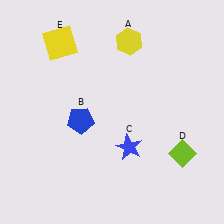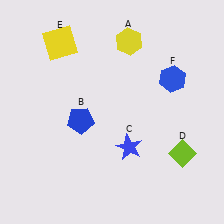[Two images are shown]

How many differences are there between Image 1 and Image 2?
There is 1 difference between the two images.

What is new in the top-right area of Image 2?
A blue hexagon (F) was added in the top-right area of Image 2.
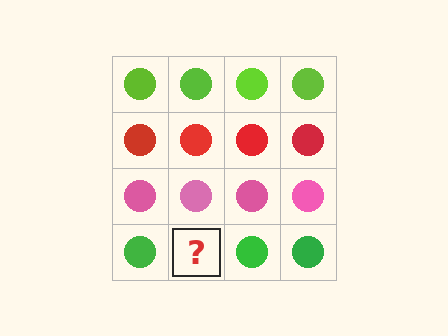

▶ [What the task requires]
Make an exact copy of the records shown above, without the pictures.

▶ [Response to the exercise]
[Two images are shown]

How many differences are there between Image 1 and Image 2?
There is 1 difference between the two images.

What is new in the top-right area of Image 2?
A blue hexagon (F) was added in the top-right area of Image 2.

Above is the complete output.